[start Data for this exercise]
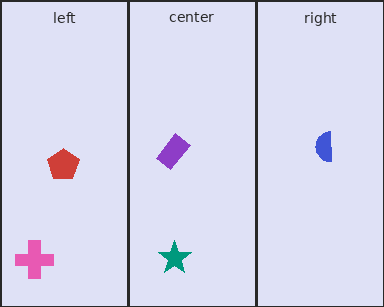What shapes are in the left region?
The pink cross, the red pentagon.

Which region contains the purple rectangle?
The center region.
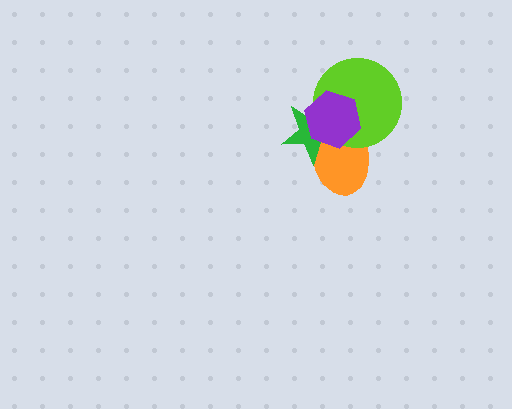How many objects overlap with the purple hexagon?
3 objects overlap with the purple hexagon.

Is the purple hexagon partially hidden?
No, no other shape covers it.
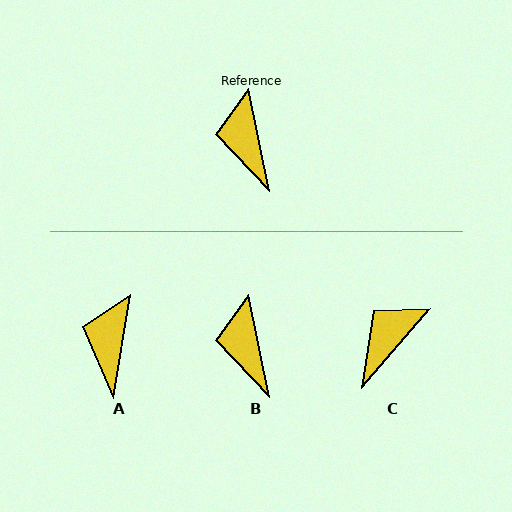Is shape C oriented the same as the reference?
No, it is off by about 53 degrees.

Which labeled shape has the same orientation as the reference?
B.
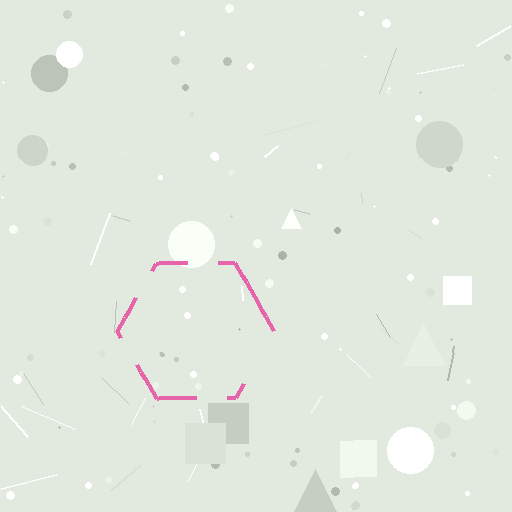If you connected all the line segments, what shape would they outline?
They would outline a hexagon.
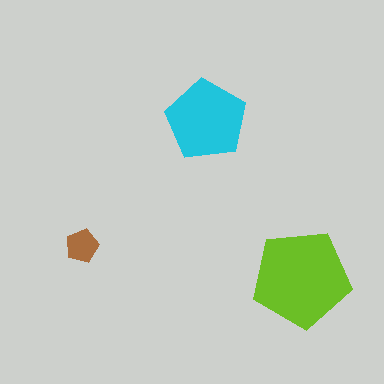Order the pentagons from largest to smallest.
the lime one, the cyan one, the brown one.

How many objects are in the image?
There are 3 objects in the image.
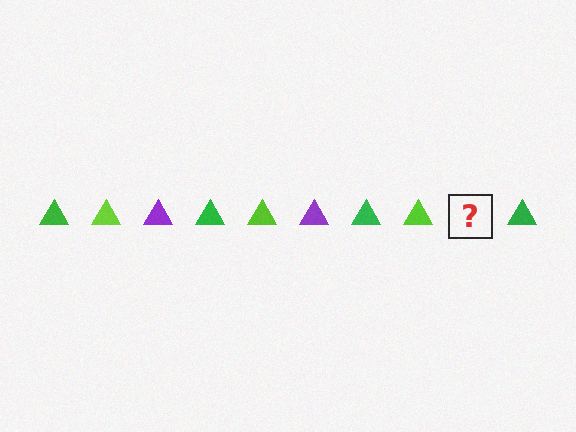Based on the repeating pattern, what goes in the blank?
The blank should be a purple triangle.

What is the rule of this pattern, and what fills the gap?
The rule is that the pattern cycles through green, lime, purple triangles. The gap should be filled with a purple triangle.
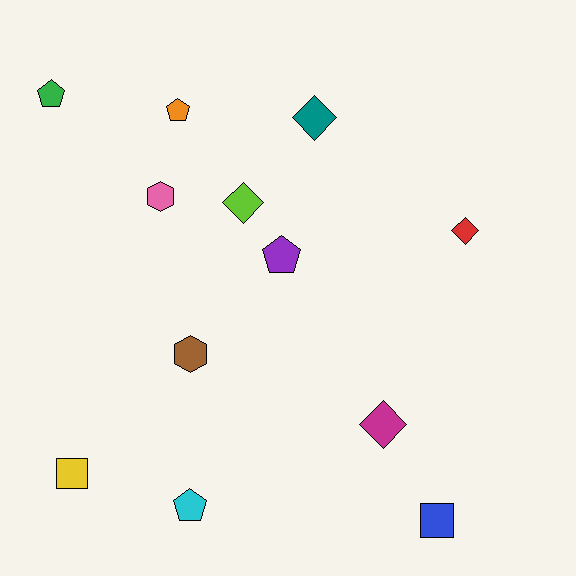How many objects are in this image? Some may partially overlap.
There are 12 objects.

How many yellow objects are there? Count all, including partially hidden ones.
There is 1 yellow object.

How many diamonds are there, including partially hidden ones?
There are 4 diamonds.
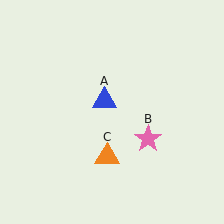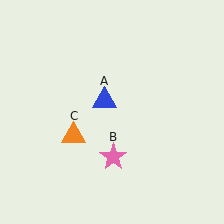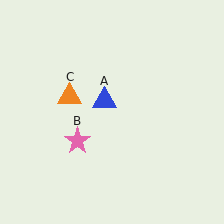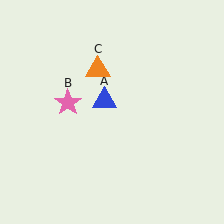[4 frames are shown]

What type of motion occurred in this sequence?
The pink star (object B), orange triangle (object C) rotated clockwise around the center of the scene.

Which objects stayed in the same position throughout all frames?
Blue triangle (object A) remained stationary.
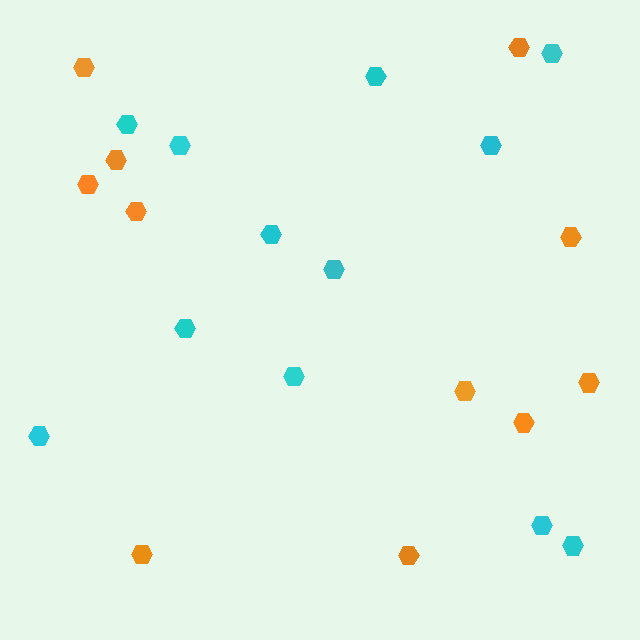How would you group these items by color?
There are 2 groups: one group of orange hexagons (11) and one group of cyan hexagons (12).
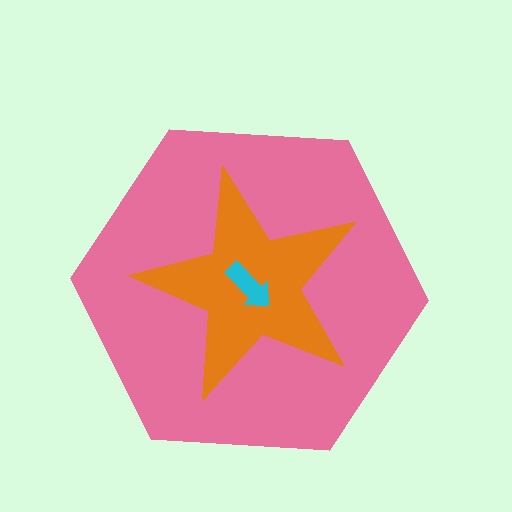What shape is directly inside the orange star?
[end Data for this exercise]
▶ [Written instruction]:
Leave out the pictures and give the rest of the records again exactly.

▶ [Task answer]:
What shapes are in the left region?
The pink cross, the red pentagon.

Which region contains the purple rectangle?
The center region.
How many objects overlap with the purple hexagon?
3 objects overlap with the purple hexagon.

Is the purple hexagon partially hidden?
No, no other shape covers it.
Is shape C oriented the same as the reference?
No, it is off by about 53 degrees.

Which labeled shape has the same orientation as the reference?
B.
If you connected all the line segments, what shape would they outline?
They would outline a hexagon.
Order the pentagons from largest to smallest.
the lime one, the cyan one, the brown one.

How many objects are in the image?
There are 3 objects in the image.
Based on the repeating pattern, what goes in the blank?
The blank should be a purple triangle.

What is the rule of this pattern, and what fills the gap?
The rule is that the pattern cycles through green, lime, purple triangles. The gap should be filled with a purple triangle.
How many objects are in this image? Some may partially overlap.
There are 12 objects.

How many yellow objects are there? Count all, including partially hidden ones.
There is 1 yellow object.

How many diamonds are there, including partially hidden ones?
There are 4 diamonds.
[4 frames are shown]

What type of motion occurred in this sequence?
The pink star (object B), orange triangle (object C) rotated clockwise around the center of the scene.

Which objects stayed in the same position throughout all frames?
Blue triangle (object A) remained stationary.
How would you group these items by color?
There are 2 groups: one group of orange hexagons (11) and one group of cyan hexagons (12).
What shape is directly inside the orange star?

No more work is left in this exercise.